[Geometry question records]
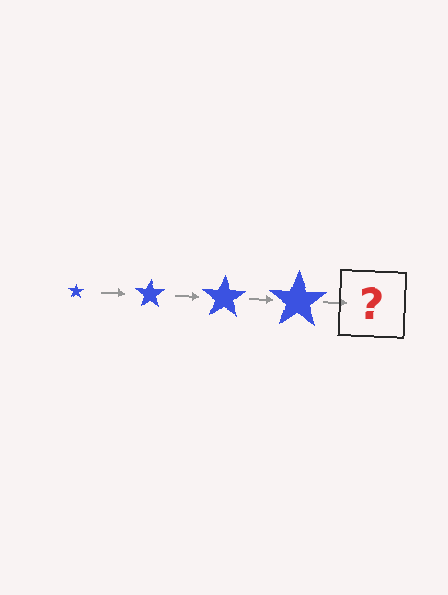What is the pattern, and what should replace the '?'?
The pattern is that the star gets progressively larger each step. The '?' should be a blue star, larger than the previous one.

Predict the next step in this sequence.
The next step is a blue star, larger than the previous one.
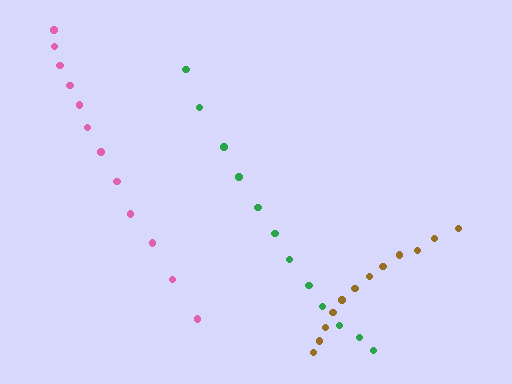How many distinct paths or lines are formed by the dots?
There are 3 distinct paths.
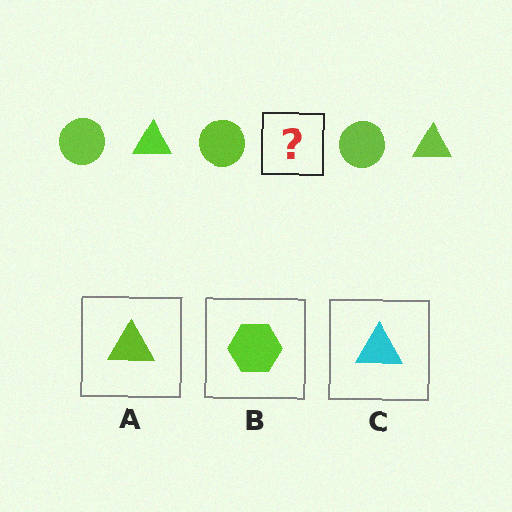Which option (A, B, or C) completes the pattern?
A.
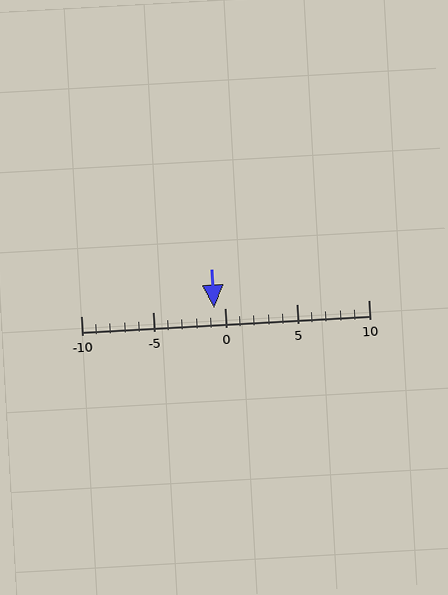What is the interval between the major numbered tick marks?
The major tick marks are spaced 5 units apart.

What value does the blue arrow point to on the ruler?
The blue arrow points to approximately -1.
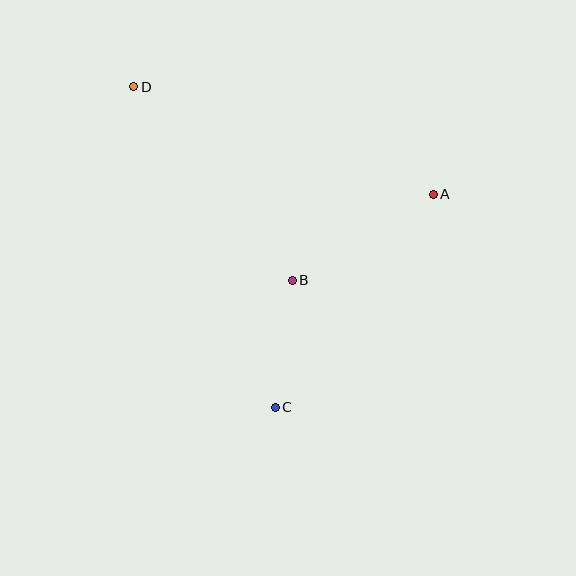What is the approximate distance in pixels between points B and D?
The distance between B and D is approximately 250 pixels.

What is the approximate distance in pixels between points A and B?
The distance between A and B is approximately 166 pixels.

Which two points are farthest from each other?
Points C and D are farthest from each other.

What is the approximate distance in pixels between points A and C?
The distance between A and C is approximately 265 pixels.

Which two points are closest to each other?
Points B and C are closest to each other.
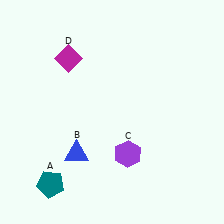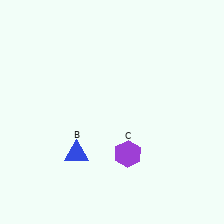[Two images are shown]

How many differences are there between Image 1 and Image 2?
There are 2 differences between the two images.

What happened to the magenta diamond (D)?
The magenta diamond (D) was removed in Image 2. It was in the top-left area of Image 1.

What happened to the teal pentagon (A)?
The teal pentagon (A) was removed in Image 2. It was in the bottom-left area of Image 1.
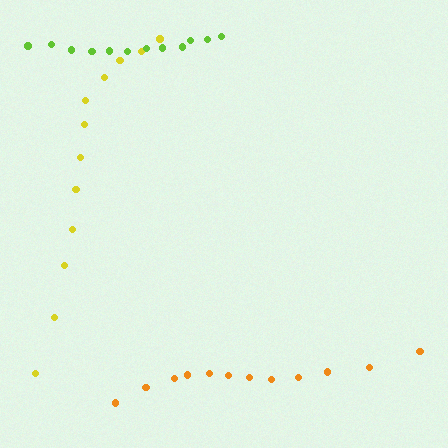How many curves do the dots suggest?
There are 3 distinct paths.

# [What to produce]
Repeat all of the data above word for word, minus the pictures.

# [The output]
What is the pattern, and what should replace the '?'?
The pattern is that the star gets progressively larger each step. The '?' should be a blue star, larger than the previous one.

Predict the next step in this sequence.
The next step is a blue star, larger than the previous one.
How many distinct paths or lines are formed by the dots?
There are 3 distinct paths.
Which option (A, B, or C) completes the pattern?
A.
What is the interval between the major numbered tick marks?
The major tick marks are spaced 5 units apart.

What value does the blue arrow point to on the ruler?
The blue arrow points to approximately -1.
What is the approximate distance in pixels between points B and D?
The distance between B and D is approximately 250 pixels.

What is the approximate distance in pixels between points A and B?
The distance between A and B is approximately 166 pixels.

Which two points are farthest from each other?
Points C and D are farthest from each other.

What is the approximate distance in pixels between points A and C?
The distance between A and C is approximately 265 pixels.

Which two points are closest to each other?
Points B and C are closest to each other.
[Two images are shown]

How many differences are there between Image 1 and Image 2?
There are 2 differences between the two images.

What happened to the magenta diamond (D)?
The magenta diamond (D) was removed in Image 2. It was in the top-left area of Image 1.

What happened to the teal pentagon (A)?
The teal pentagon (A) was removed in Image 2. It was in the bottom-left area of Image 1.
How many curves do the dots suggest?
There are 3 distinct paths.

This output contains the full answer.